# Challenge
Return the data exactly, with all pictures removed.

*-*-*

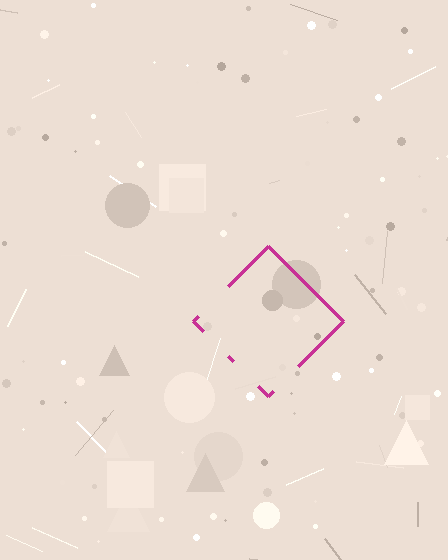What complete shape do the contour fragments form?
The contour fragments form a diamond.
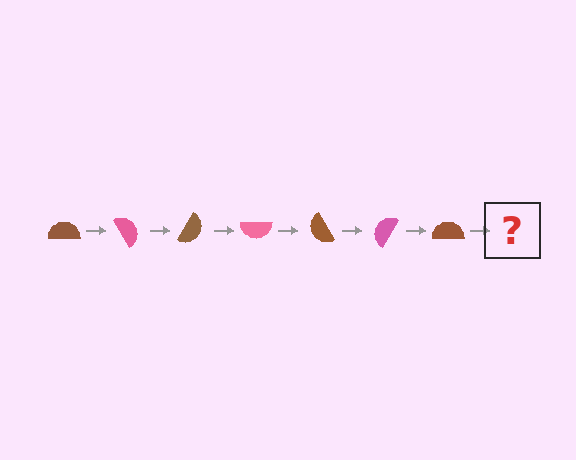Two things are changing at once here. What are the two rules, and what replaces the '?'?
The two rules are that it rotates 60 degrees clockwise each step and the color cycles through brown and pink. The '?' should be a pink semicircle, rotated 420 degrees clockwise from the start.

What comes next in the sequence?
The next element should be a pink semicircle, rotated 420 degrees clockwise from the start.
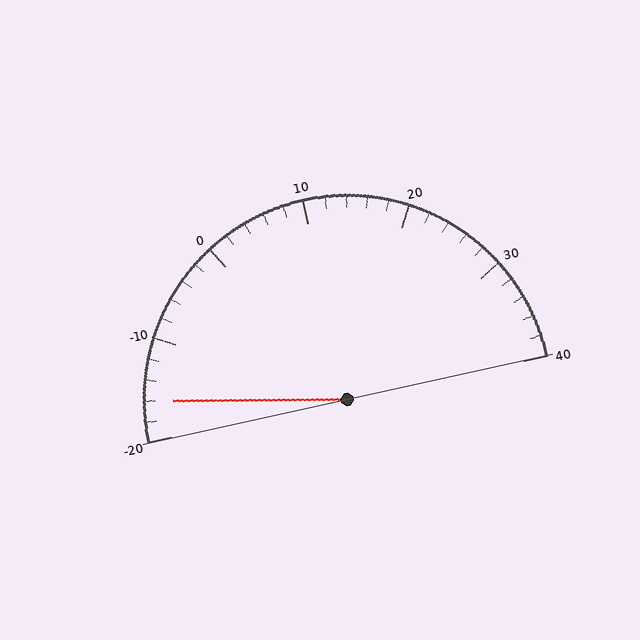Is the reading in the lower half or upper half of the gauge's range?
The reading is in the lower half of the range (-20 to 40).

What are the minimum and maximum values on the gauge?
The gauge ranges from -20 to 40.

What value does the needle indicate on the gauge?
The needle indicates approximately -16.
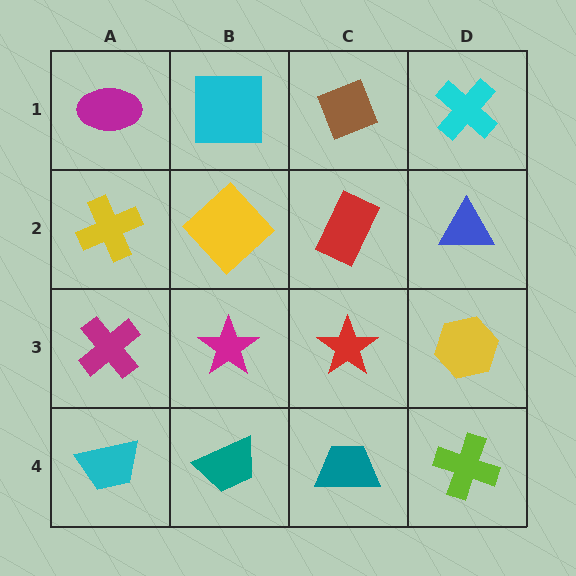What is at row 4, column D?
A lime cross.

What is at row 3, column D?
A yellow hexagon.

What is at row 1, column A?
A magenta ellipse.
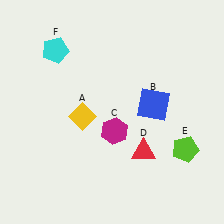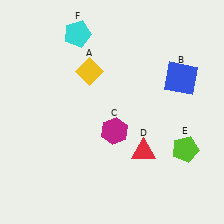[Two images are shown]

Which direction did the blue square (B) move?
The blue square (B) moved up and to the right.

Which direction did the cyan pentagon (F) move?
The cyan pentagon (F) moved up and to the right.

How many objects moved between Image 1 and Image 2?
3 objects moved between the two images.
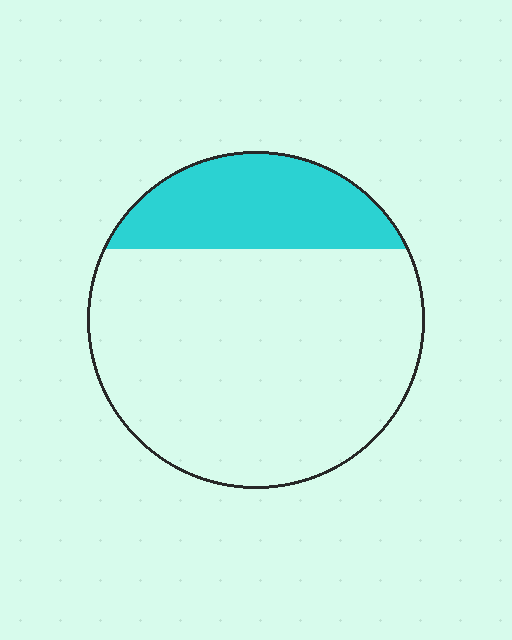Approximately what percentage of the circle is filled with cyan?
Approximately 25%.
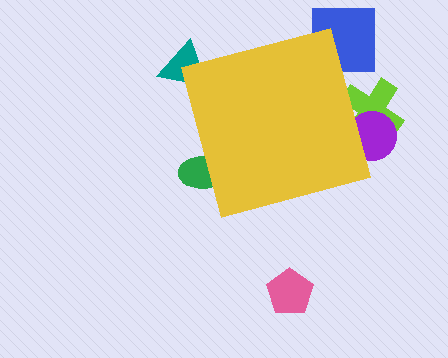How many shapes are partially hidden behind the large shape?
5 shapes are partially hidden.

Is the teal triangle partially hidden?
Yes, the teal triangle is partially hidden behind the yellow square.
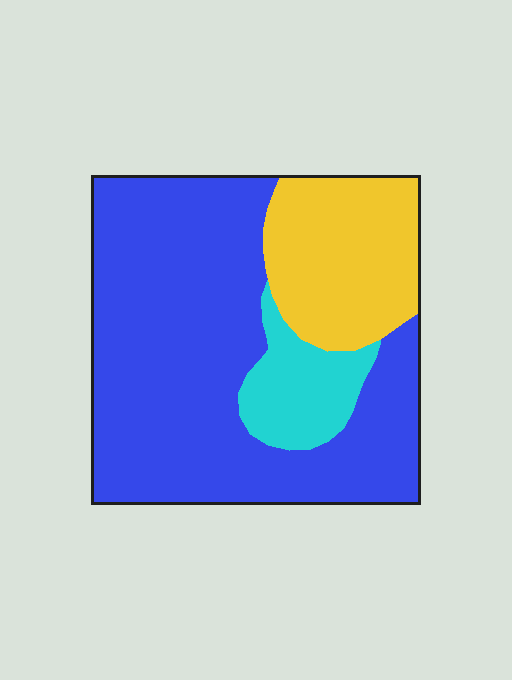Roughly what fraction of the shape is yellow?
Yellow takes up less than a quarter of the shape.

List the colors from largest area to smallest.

*-*-*

# Written solution
What complete shape do the contour fragments form?
The contour fragments form a diamond.
Two things are changing at once here. What are the two rules, and what replaces the '?'?
The two rules are that it rotates 60 degrees clockwise each step and the color cycles through brown and pink. The '?' should be a pink semicircle, rotated 420 degrees clockwise from the start.

What comes next in the sequence?
The next element should be a pink semicircle, rotated 420 degrees clockwise from the start.
Is the reading in the lower half or upper half of the gauge's range?
The reading is in the lower half of the range (-20 to 40).

What are the minimum and maximum values on the gauge?
The gauge ranges from -20 to 40.

What value does the needle indicate on the gauge?
The needle indicates approximately -16.
What is at row 4, column D?
A lime cross.

What is at row 3, column D?
A yellow hexagon.

What is at row 1, column A?
A magenta ellipse.
[Two images are shown]

Which direction did the blue square (B) move?
The blue square (B) moved up and to the right.

Which direction did the cyan pentagon (F) move?
The cyan pentagon (F) moved up and to the right.

How many objects moved between Image 1 and Image 2?
3 objects moved between the two images.
Approximately what percentage of the circle is filled with cyan?
Approximately 25%.
How many shapes are partially hidden behind the large shape?
5 shapes are partially hidden.

Is the teal triangle partially hidden?
Yes, the teal triangle is partially hidden behind the yellow square.
Roughly what fraction of the shape is yellow?
Yellow takes up less than a quarter of the shape.

List the colors from largest area to smallest.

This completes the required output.